● GOAL OF THE EXERCISE: Without the pictures, print each of the records below exactly as it appears.

* Start DATA SUPPLIED *

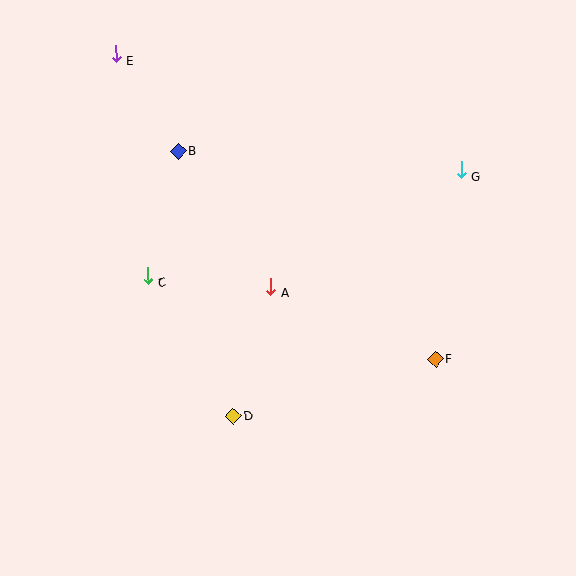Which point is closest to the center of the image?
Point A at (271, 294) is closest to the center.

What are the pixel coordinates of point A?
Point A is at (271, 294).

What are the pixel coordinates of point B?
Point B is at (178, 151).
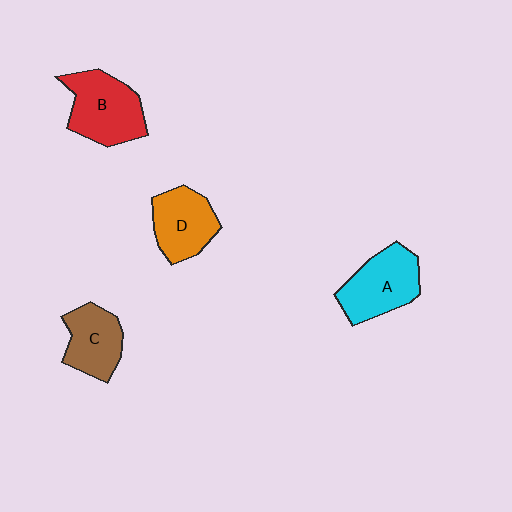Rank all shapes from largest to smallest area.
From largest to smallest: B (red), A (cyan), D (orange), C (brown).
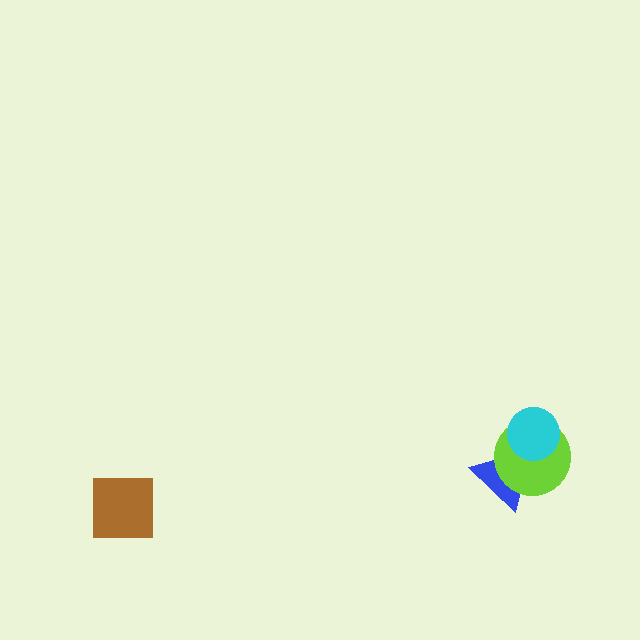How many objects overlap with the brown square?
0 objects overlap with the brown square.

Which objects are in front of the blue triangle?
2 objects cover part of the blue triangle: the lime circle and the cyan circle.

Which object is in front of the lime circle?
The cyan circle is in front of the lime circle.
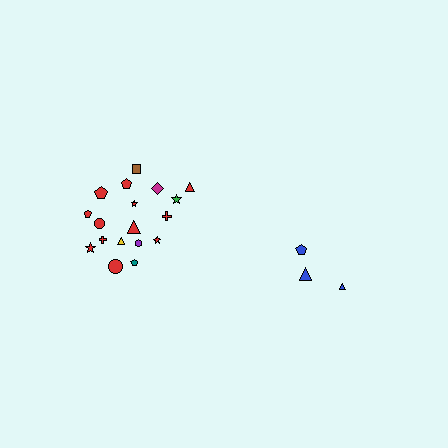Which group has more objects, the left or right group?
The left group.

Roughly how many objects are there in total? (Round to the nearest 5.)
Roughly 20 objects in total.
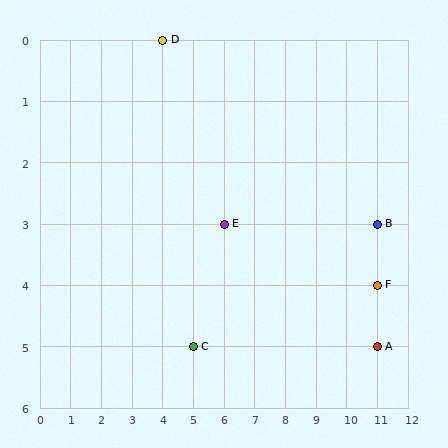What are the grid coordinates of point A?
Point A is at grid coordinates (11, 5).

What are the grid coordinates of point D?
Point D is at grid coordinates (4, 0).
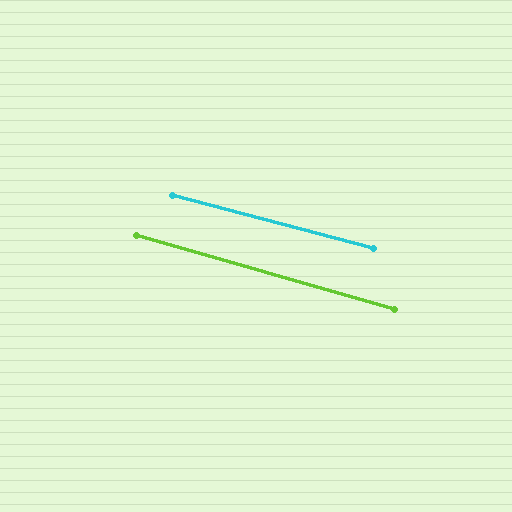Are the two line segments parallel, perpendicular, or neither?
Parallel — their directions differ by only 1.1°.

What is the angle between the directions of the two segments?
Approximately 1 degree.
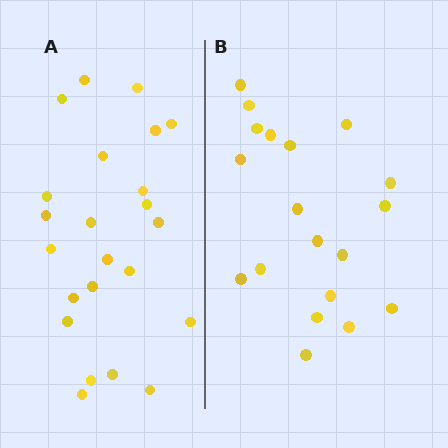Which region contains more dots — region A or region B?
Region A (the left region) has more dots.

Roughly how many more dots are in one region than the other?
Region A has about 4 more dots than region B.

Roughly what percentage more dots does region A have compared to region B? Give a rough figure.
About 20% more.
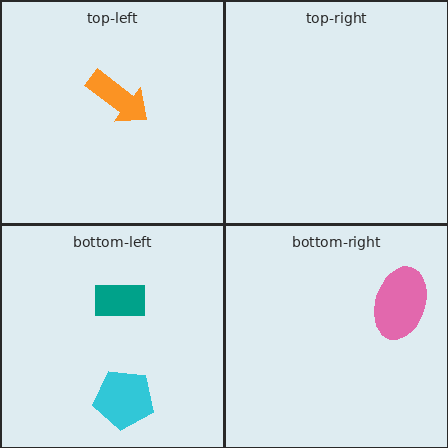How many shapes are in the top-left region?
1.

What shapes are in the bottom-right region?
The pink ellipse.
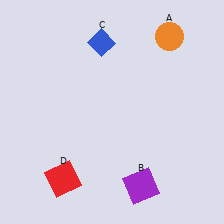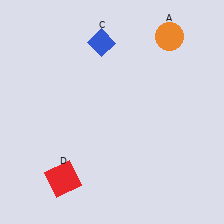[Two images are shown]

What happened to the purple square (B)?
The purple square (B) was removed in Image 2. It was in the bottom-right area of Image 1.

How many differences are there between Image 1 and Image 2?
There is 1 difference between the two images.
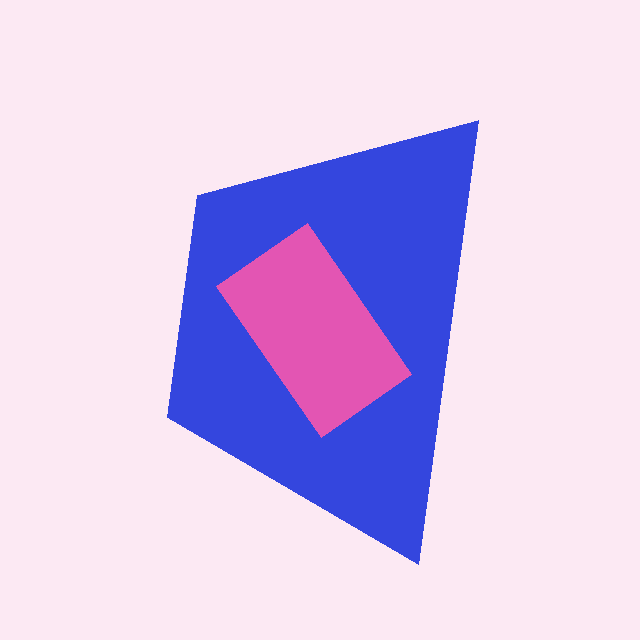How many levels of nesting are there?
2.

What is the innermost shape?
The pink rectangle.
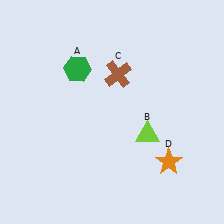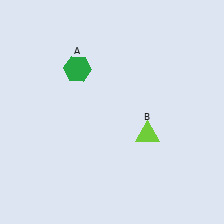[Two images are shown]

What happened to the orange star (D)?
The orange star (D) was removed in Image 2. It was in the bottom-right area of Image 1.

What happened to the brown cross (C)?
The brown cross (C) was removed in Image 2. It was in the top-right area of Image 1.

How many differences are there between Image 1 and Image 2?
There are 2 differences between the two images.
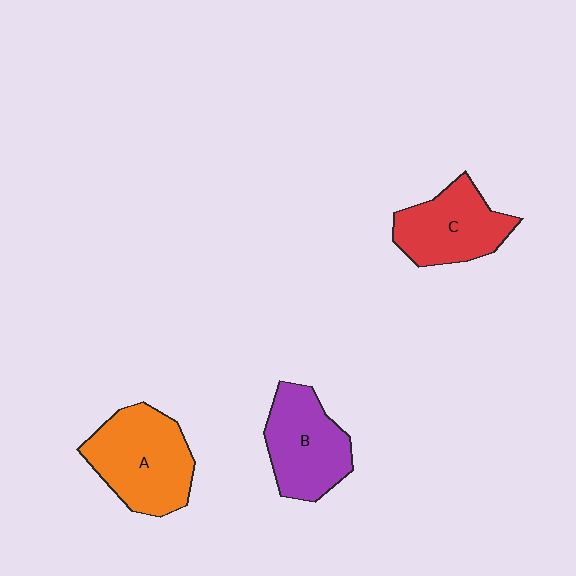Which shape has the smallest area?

* End DATA SUPPLIED *

● TASK OUTPUT:
Which point is closest to the center of the image?
Point A at (271, 294) is closest to the center.

What are the pixel coordinates of point A?
Point A is at (271, 294).

What are the pixel coordinates of point B?
Point B is at (178, 151).
Rank all shapes from largest to smallest area.
From largest to smallest: B (red), A (cyan), D (orange), C (brown).
How many objects overlap with the brown square?
0 objects overlap with the brown square.

Which objects are in front of the blue triangle?
2 objects cover part of the blue triangle: the lime circle and the cyan circle.

Which object is in front of the lime circle?
The cyan circle is in front of the lime circle.
Which group has more objects, the left or right group?
The left group.

Roughly how many objects are there in total? (Round to the nearest 5.)
Roughly 20 objects in total.
What are the grid coordinates of point A?
Point A is at grid coordinates (11, 5).

What are the grid coordinates of point D?
Point D is at grid coordinates (4, 0).
Are the two line segments parallel, perpendicular, or neither?
Parallel — their directions differ by only 1.1°.

What is the angle between the directions of the two segments?
Approximately 1 degree.
Which region contains more dots — region A or region B?
Region A (the left region) has more dots.

Roughly how many more dots are in one region than the other?
Region A has about 4 more dots than region B.

Roughly what percentage more dots does region A have compared to region B? Give a rough figure.
About 20% more.
How many shapes are in the top-left region?
1.

What shapes are in the bottom-right region?
The pink ellipse.
[Two images are shown]

What happened to the purple square (B)?
The purple square (B) was removed in Image 2. It was in the bottom-right area of Image 1.

How many differences are there between Image 1 and Image 2?
There is 1 difference between the two images.
How many levels of nesting are there?
2.

What is the innermost shape?
The pink rectangle.
[Two images are shown]

What happened to the orange star (D)?
The orange star (D) was removed in Image 2. It was in the bottom-right area of Image 1.

What happened to the brown cross (C)?
The brown cross (C) was removed in Image 2. It was in the top-right area of Image 1.

How many differences are there between Image 1 and Image 2?
There are 2 differences between the two images.
Which shape has the smallest area?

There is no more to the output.